Print the whole listing exactly.

### ENTRIES
+ + +

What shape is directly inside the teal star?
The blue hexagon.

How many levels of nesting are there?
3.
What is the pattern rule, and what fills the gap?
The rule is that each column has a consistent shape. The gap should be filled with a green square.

+ + +

### THE RESULT
What shape is directly inside the teal star?
The blue hexagon.

How many levels of nesting are there?
3.
What is the pattern rule, and what fills the gap?
The rule is that each column has a consistent shape. The gap should be filled with a green square.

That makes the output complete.